Begin at the line containing "How does the" and give again every line to the end of the records, exactly, without the pictures.

------ DATA FOR THE TASK ------

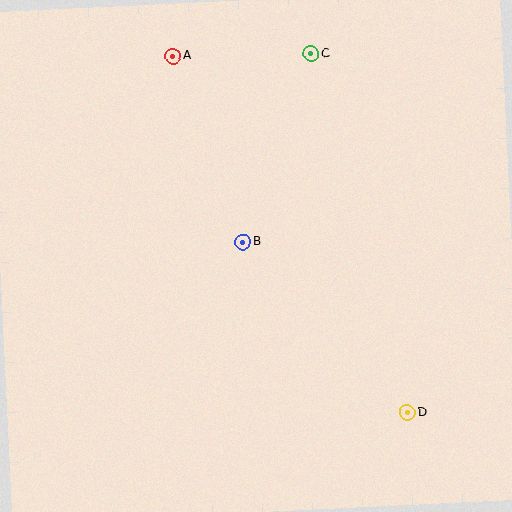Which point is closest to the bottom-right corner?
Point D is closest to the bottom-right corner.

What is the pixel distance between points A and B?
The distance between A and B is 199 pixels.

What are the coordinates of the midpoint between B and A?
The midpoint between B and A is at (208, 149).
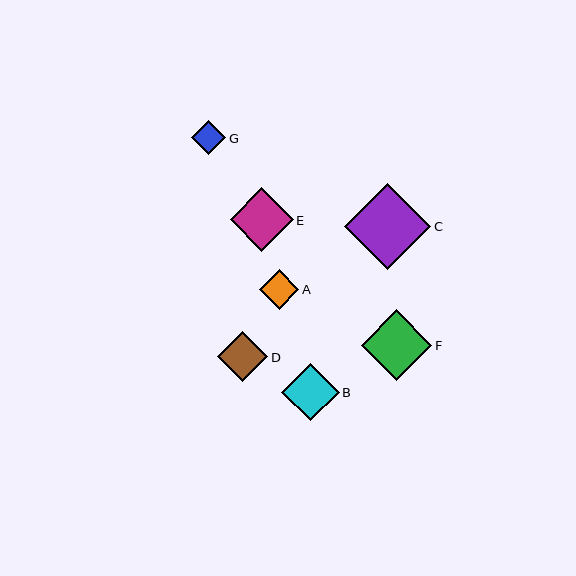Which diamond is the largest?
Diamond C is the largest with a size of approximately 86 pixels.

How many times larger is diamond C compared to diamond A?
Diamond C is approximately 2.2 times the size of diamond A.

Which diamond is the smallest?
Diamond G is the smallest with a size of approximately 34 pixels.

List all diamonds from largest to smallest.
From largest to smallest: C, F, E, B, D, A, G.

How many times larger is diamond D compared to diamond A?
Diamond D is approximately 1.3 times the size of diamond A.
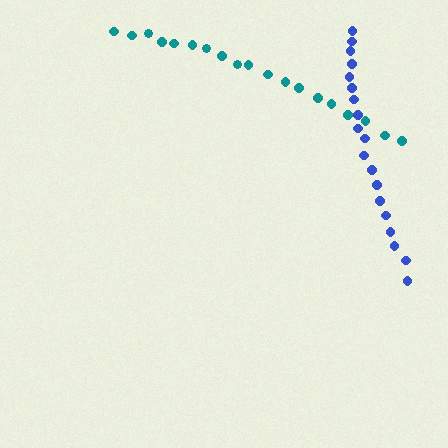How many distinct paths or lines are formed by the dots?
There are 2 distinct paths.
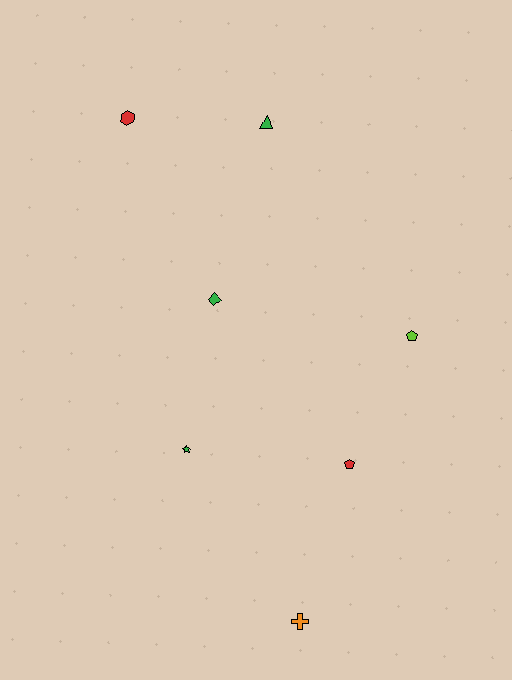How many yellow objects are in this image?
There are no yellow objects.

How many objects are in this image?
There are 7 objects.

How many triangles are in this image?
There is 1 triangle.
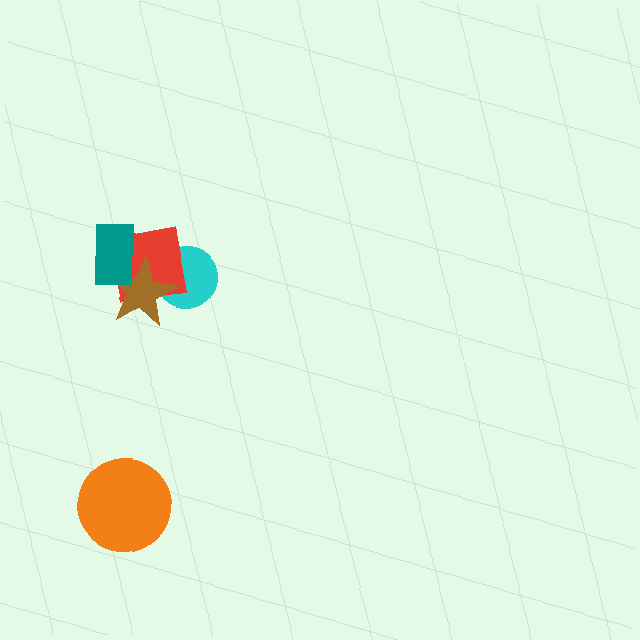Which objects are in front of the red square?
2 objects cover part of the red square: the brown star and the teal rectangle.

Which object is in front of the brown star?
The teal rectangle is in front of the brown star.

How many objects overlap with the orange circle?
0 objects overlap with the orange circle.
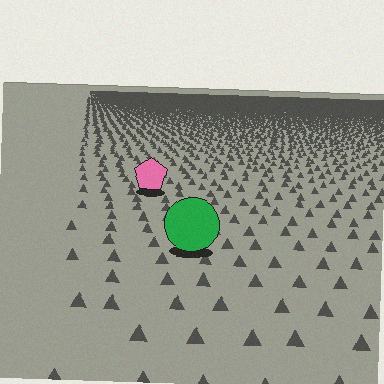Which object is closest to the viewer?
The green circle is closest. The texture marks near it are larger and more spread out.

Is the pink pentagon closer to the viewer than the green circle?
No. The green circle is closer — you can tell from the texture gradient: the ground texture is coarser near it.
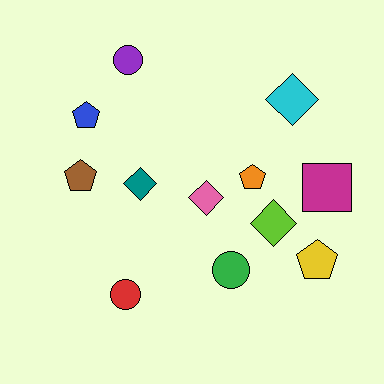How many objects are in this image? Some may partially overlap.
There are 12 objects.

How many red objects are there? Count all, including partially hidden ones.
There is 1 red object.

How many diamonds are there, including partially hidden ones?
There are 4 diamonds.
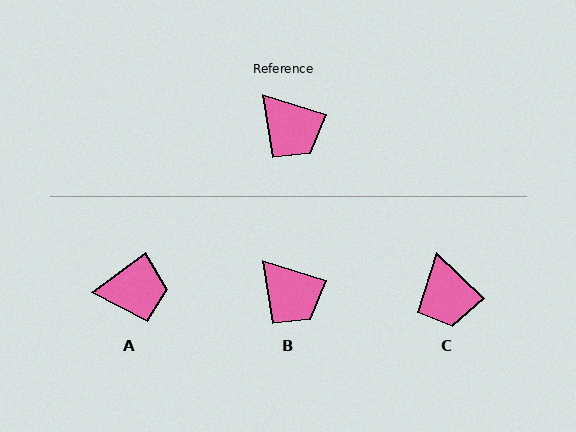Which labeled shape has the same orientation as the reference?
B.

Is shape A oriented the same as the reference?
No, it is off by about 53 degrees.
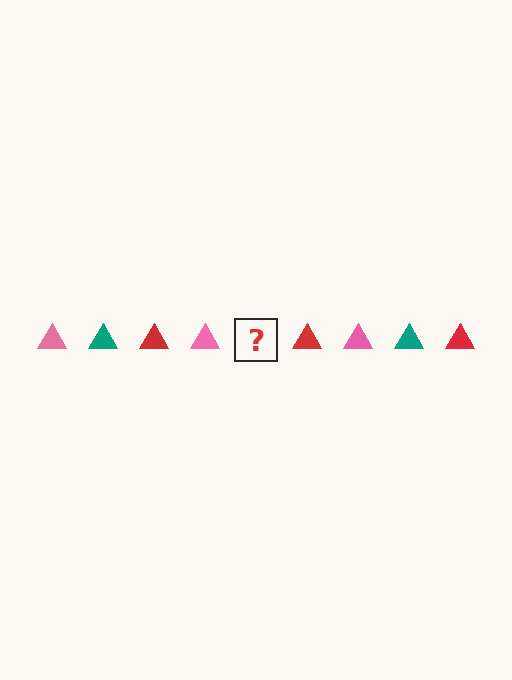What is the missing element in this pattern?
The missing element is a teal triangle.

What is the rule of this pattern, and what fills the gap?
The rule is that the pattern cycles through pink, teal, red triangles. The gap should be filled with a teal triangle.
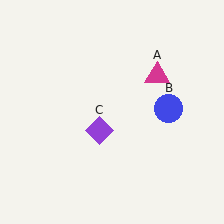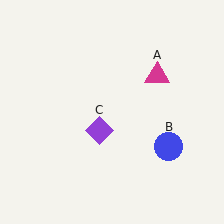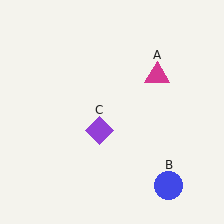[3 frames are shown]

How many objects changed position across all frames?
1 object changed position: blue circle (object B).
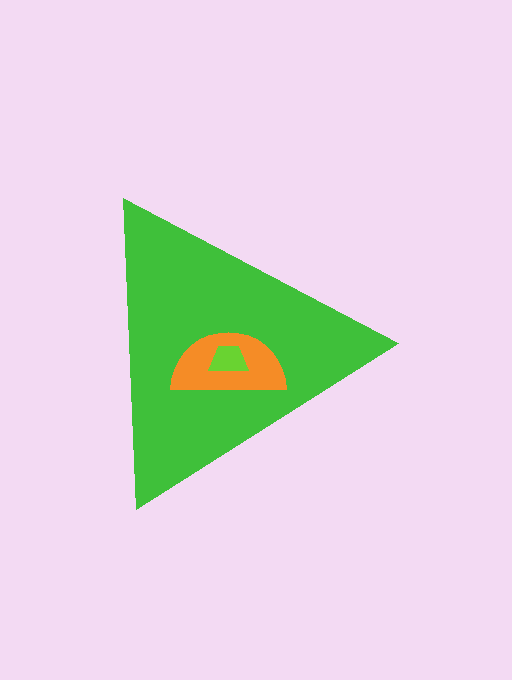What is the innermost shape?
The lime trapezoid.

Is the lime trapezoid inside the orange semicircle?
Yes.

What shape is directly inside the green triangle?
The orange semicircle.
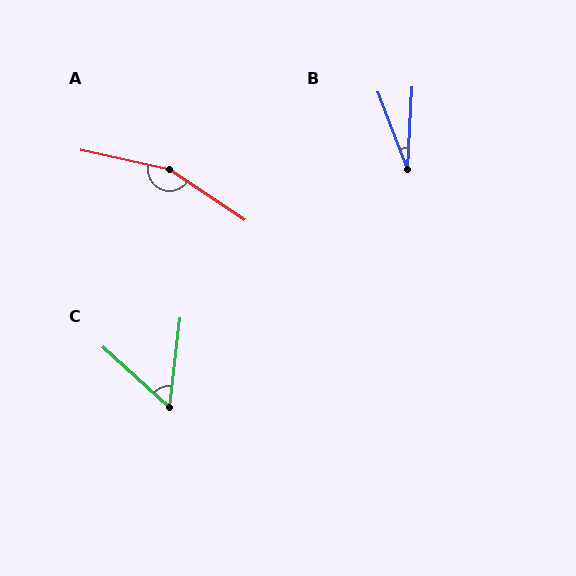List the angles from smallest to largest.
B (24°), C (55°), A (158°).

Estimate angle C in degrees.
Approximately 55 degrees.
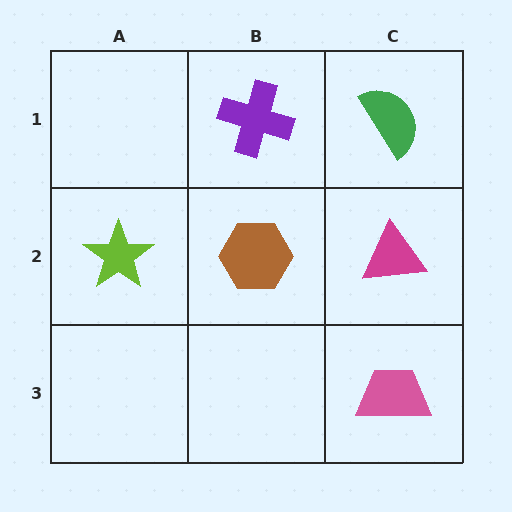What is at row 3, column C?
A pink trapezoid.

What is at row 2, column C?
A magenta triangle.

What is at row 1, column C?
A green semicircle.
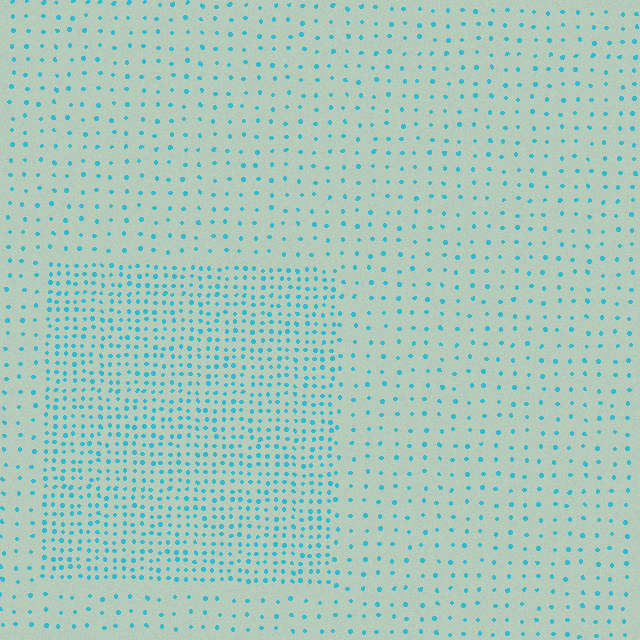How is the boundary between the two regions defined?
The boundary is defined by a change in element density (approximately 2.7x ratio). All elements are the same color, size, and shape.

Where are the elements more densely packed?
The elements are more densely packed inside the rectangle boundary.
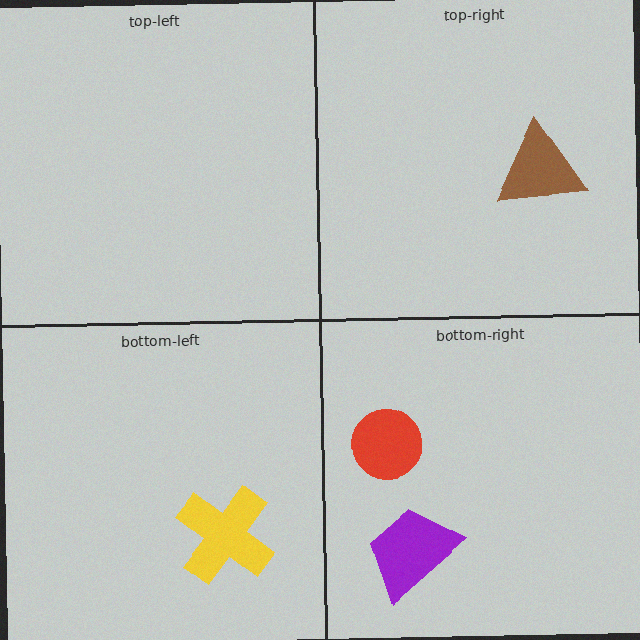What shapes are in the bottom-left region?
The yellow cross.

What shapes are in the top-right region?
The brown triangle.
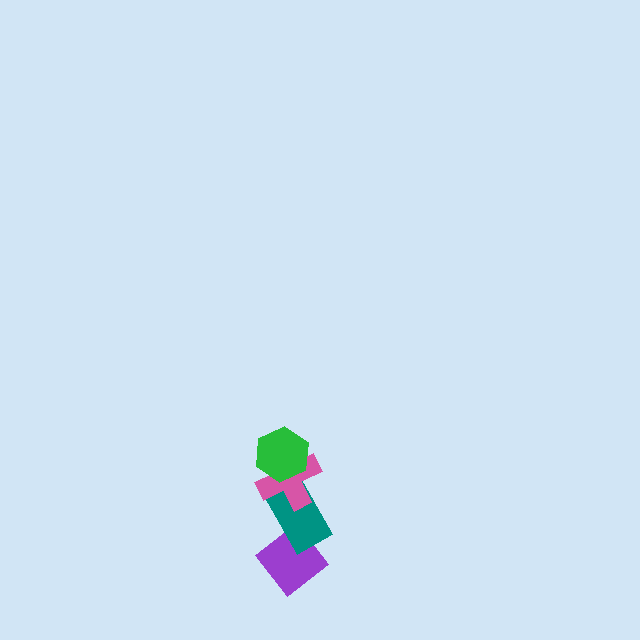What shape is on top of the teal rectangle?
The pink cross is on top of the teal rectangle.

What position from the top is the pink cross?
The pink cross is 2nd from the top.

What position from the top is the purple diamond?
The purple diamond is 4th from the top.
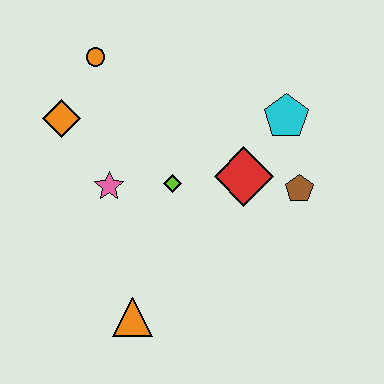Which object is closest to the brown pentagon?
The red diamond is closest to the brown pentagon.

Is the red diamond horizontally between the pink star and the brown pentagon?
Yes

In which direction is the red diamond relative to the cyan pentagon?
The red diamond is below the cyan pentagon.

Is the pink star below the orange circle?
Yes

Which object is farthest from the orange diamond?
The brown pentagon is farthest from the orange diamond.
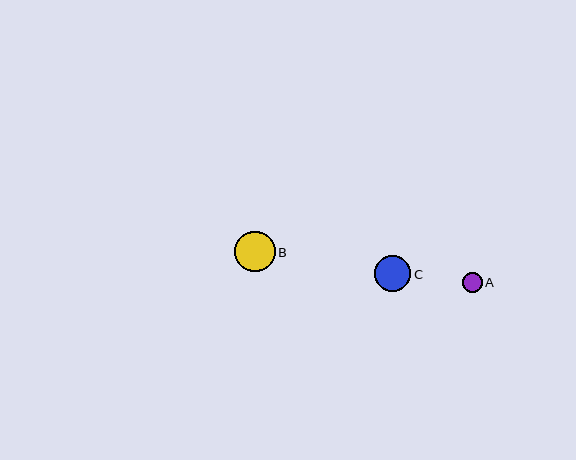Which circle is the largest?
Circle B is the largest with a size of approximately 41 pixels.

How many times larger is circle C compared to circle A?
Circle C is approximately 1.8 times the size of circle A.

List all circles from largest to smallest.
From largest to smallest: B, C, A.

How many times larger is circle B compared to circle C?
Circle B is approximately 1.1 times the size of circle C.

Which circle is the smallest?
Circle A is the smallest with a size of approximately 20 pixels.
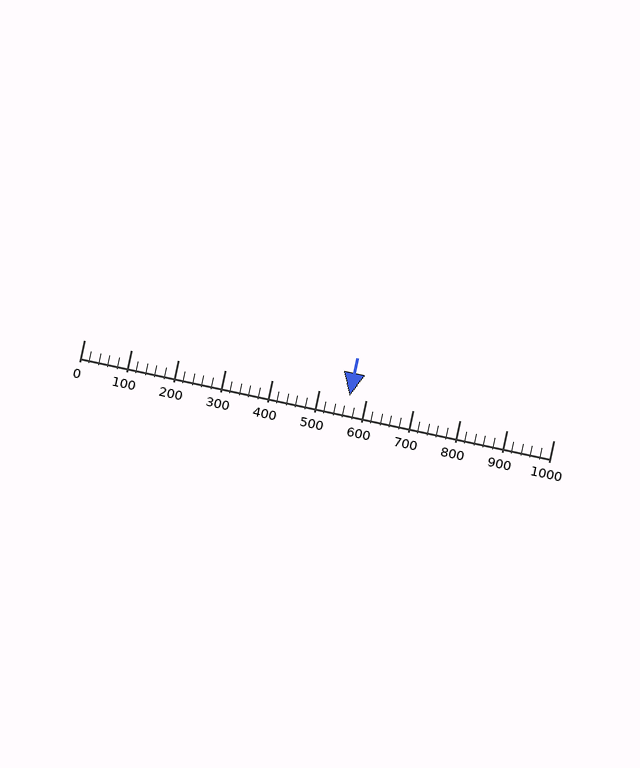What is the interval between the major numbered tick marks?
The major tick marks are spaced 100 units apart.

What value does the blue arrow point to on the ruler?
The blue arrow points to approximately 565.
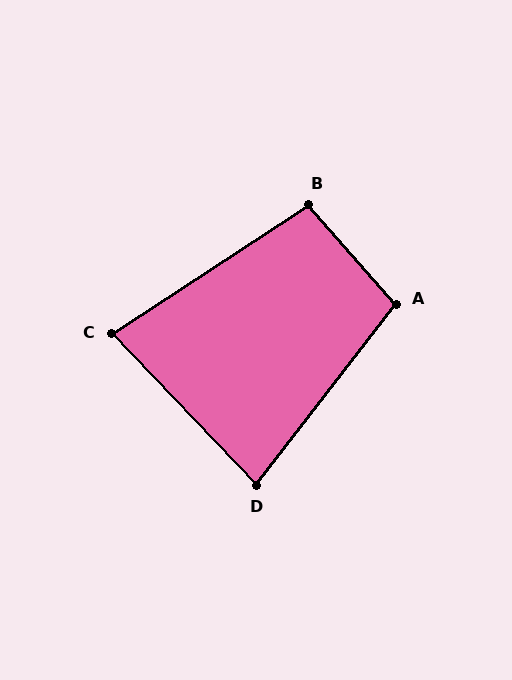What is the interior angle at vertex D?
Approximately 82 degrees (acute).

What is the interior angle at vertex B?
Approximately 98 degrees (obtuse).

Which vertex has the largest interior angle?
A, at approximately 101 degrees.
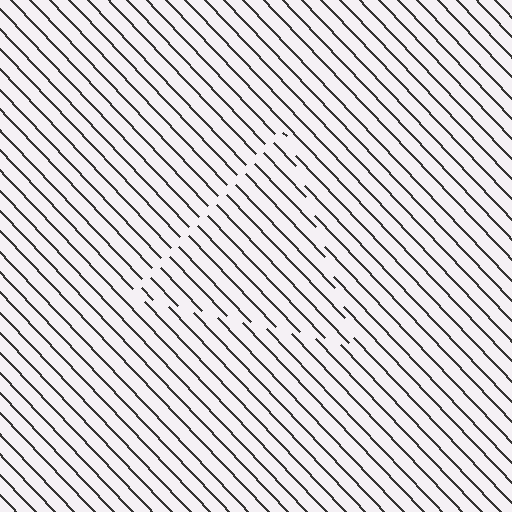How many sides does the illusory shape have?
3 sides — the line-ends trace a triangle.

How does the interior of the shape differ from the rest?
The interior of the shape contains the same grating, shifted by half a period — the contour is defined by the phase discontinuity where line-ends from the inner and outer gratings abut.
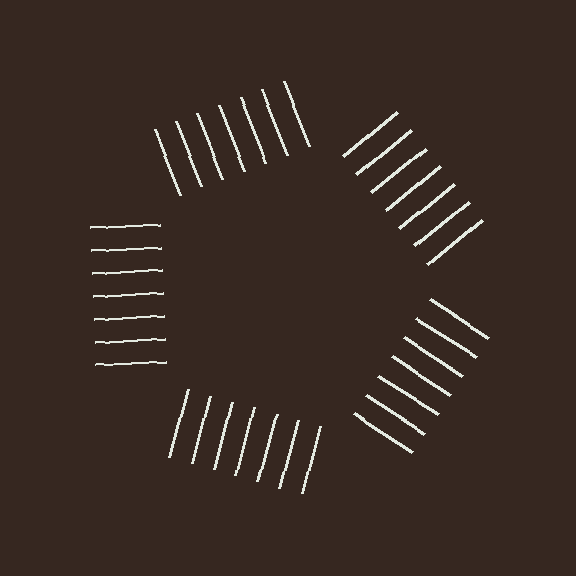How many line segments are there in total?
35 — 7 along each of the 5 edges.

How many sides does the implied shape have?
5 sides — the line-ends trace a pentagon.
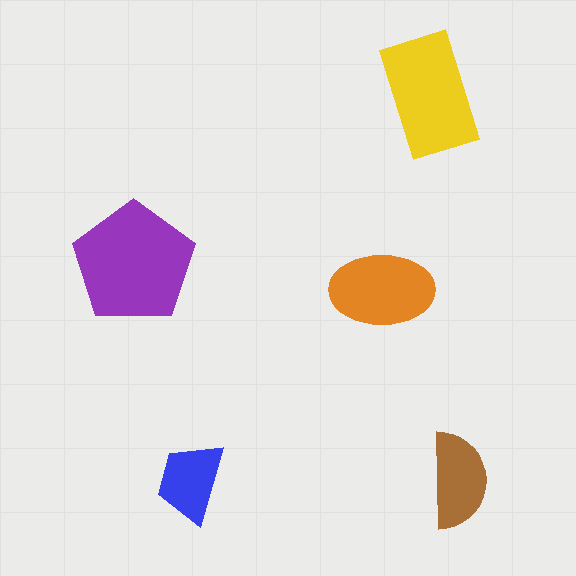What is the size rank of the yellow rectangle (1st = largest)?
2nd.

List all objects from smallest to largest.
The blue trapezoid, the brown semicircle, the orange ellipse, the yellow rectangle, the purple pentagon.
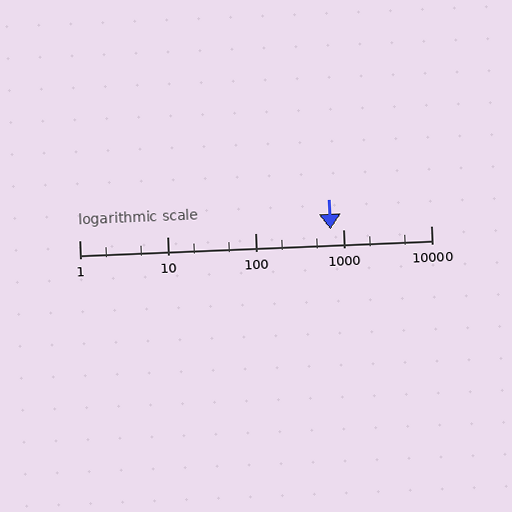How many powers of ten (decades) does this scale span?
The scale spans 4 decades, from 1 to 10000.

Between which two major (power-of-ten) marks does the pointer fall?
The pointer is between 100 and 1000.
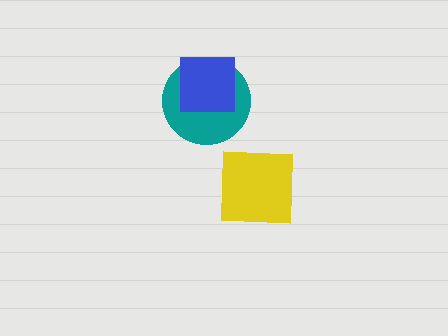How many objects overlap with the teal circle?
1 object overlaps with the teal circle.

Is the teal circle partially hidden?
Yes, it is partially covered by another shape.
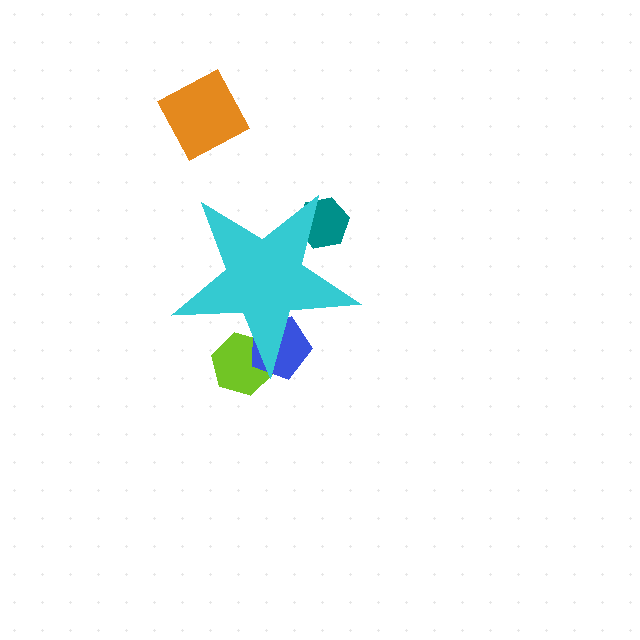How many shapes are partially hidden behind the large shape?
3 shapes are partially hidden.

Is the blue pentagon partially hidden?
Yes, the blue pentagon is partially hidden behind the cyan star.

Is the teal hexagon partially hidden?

------

REPLY TO THE TASK:
How does the interior of the shape differ from the rest?
The interior of the shape contains the same grating, shifted by half a period — the contour is defined by the phase discontinuity where line-ends from the inner and outer gratings abut.
How many line segments are there in total?
35 — 7 along each of the 5 edges.

How many sides does the implied shape have?
5 sides — the line-ends trace a pentagon.
What is the size rank of the yellow rectangle (1st = largest)?
2nd.

List all objects from smallest to largest.
The blue trapezoid, the brown semicircle, the orange ellipse, the yellow rectangle, the purple pentagon.
How many powers of ten (decades) does this scale span?
The scale spans 4 decades, from 1 to 10000.

Between which two major (power-of-ten) marks does the pointer fall?
The pointer is between 100 and 1000.
How many objects overlap with the teal circle?
1 object overlaps with the teal circle.

Is the teal circle partially hidden?
Yes, it is partially covered by another shape.
How many shapes are partially hidden behind the large shape?
3 shapes are partially hidden.

Is the blue pentagon partially hidden?
Yes, the blue pentagon is partially hidden behind the cyan star.

Is the teal hexagon partially hidden?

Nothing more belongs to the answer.